Task details
Exact repetition of every entry is required.

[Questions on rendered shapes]

%%

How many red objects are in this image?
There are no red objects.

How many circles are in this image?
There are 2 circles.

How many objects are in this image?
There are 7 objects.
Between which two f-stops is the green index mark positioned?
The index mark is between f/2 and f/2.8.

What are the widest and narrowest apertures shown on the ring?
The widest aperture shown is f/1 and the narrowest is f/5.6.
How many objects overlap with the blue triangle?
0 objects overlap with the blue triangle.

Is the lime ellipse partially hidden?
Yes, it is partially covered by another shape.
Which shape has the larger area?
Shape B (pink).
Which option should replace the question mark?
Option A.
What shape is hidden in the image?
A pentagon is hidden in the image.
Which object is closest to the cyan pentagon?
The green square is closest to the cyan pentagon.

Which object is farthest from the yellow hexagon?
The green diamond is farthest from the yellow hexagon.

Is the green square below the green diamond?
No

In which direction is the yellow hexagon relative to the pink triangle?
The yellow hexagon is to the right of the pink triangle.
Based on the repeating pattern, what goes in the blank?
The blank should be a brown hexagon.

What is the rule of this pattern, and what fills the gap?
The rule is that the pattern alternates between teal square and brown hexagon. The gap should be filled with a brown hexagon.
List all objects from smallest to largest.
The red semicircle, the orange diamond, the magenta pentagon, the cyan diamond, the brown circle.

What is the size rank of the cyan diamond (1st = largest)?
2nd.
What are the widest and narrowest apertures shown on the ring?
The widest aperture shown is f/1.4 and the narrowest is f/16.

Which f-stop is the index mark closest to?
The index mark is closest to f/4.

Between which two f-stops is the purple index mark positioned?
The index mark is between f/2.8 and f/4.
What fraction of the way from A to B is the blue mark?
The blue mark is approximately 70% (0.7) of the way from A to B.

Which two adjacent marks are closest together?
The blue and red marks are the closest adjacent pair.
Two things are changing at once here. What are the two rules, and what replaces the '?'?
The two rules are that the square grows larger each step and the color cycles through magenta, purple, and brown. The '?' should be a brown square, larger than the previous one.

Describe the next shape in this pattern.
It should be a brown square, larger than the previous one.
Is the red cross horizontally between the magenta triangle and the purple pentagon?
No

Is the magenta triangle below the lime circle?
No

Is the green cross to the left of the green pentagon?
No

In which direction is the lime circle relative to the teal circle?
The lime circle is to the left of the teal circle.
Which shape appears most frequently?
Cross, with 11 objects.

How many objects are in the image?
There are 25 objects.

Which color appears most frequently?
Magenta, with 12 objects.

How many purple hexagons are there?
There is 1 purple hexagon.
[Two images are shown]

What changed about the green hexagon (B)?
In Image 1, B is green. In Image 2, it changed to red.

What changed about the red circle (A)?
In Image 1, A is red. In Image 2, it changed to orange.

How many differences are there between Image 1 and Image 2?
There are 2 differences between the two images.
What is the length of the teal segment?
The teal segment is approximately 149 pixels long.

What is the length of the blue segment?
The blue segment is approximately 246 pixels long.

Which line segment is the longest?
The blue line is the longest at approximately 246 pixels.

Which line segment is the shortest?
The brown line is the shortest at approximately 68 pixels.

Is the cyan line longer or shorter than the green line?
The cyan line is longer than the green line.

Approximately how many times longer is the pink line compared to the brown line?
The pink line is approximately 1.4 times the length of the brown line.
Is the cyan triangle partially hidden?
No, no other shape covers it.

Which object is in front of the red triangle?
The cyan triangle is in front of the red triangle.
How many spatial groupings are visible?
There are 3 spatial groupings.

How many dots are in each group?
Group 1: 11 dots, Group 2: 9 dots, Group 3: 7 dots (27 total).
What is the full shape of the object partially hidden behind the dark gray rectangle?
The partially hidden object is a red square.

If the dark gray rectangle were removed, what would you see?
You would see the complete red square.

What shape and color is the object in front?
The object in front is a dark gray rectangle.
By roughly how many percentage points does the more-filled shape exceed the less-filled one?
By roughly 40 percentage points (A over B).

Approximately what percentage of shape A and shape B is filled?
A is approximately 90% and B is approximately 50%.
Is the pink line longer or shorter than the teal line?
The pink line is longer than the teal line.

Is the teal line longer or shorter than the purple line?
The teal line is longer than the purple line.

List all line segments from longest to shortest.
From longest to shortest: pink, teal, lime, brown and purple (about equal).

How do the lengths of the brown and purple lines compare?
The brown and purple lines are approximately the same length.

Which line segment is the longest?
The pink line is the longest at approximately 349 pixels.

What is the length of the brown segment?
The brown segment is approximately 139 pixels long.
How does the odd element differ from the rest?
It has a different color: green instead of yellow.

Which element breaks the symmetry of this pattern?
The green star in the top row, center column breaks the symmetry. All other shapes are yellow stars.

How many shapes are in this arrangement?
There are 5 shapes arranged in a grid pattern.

%%

Answer
How many red objects are in this image?
There are no red objects.

How many circles are in this image?
There are 2 circles.

How many objects are in this image?
There are 7 objects.
Between which two f-stops is the green index mark positioned?
The index mark is between f/2 and f/2.8.

What are the widest and narrowest apertures shown on the ring?
The widest aperture shown is f/1 and the narrowest is f/5.6.
How many objects overlap with the blue triangle?
0 objects overlap with the blue triangle.

Is the lime ellipse partially hidden?
Yes, it is partially covered by another shape.
Which shape has the larger area?
Shape B (pink).
Which option should replace the question mark?
Option A.
What shape is hidden in the image?
A pentagon is hidden in the image.
Which object is closest to the cyan pentagon?
The green square is closest to the cyan pentagon.

Which object is farthest from the yellow hexagon?
The green diamond is farthest from the yellow hexagon.

Is the green square below the green diamond?
No

In which direction is the yellow hexagon relative to the pink triangle?
The yellow hexagon is to the right of the pink triangle.
Based on the repeating pattern, what goes in the blank?
The blank should be a brown hexagon.

What is the rule of this pattern, and what fills the gap?
The rule is that the pattern alternates between teal square and brown hexagon. The gap should be filled with a brown hexagon.
List all objects from smallest to largest.
The red semicircle, the orange diamond, the magenta pentagon, the cyan diamond, the brown circle.

What is the size rank of the cyan diamond (1st = largest)?
2nd.
What are the widest and narrowest apertures shown on the ring?
The widest aperture shown is f/1.4 and the narrowest is f/16.

Which f-stop is the index mark closest to?
The index mark is closest to f/4.

Between which two f-stops is the purple index mark positioned?
The index mark is between f/2.8 and f/4.
What fraction of the way from A to B is the blue mark?
The blue mark is approximately 70% (0.7) of the way from A to B.

Which two adjacent marks are closest together?
The blue and red marks are the closest adjacent pair.
Two things are changing at once here. What are the two rules, and what replaces the '?'?
The two rules are that the square grows larger each step and the color cycles through magenta, purple, and brown. The '?' should be a brown square, larger than the previous one.

Describe the next shape in this pattern.
It should be a brown square, larger than the previous one.
Is the red cross horizontally between the magenta triangle and the purple pentagon?
No

Is the magenta triangle below the lime circle?
No

Is the green cross to the left of the green pentagon?
No

In which direction is the lime circle relative to the teal circle?
The lime circle is to the left of the teal circle.
Which shape appears most frequently?
Cross, with 11 objects.

How many objects are in the image?
There are 25 objects.

Which color appears most frequently?
Magenta, with 12 objects.

How many purple hexagons are there?
There is 1 purple hexagon.
[Two images are shown]

What changed about the green hexagon (B)?
In Image 1, B is green. In Image 2, it changed to red.

What changed about the red circle (A)?
In Image 1, A is red. In Image 2, it changed to orange.

How many differences are there between Image 1 and Image 2?
There are 2 differences between the two images.
What is the length of the teal segment?
The teal segment is approximately 149 pixels long.

What is the length of the blue segment?
The blue segment is approximately 246 pixels long.

Which line segment is the longest?
The blue line is the longest at approximately 246 pixels.

Which line segment is the shortest?
The brown line is the shortest at approximately 68 pixels.

Is the cyan line longer or shorter than the green line?
The cyan line is longer than the green line.

Approximately how many times longer is the pink line compared to the brown line?
The pink line is approximately 1.4 times the length of the brown line.
Is the cyan triangle partially hidden?
No, no other shape covers it.

Which object is in front of the red triangle?
The cyan triangle is in front of the red triangle.
How many spatial groupings are visible?
There are 3 spatial groupings.

How many dots are in each group?
Group 1: 11 dots, Group 2: 9 dots, Group 3: 7 dots (27 total).
What is the full shape of the object partially hidden behind the dark gray rectangle?
The partially hidden object is a red square.

If the dark gray rectangle were removed, what would you see?
You would see the complete red square.

What shape and color is the object in front?
The object in front is a dark gray rectangle.
By roughly how many percentage points does the more-filled shape exceed the less-filled one?
By roughly 40 percentage points (A over B).

Approximately what percentage of shape A and shape B is filled?
A is approximately 90% and B is approximately 50%.
Is the pink line longer or shorter than the teal line?
The pink line is longer than the teal line.

Is the teal line longer or shorter than the purple line?
The teal line is longer than the purple line.

List all line segments from longest to shortest.
From longest to shortest: pink, teal, lime, brown and purple (about equal).

How do the lengths of the brown and purple lines compare?
The brown and purple lines are approximately the same length.

Which line segment is the longest?
The pink line is the longest at approximately 349 pixels.

What is the length of the brown segment?
The brown segment is approximately 139 pixels long.
How does the odd element differ from the rest?
It has a different color: green instead of yellow.

Which element breaks the symmetry of this pattern?
The green star in the top row, center column breaks the symmetry. All other shapes are yellow stars.

How many shapes are in this arrangement?
There are 5 shapes arranged in a grid pattern.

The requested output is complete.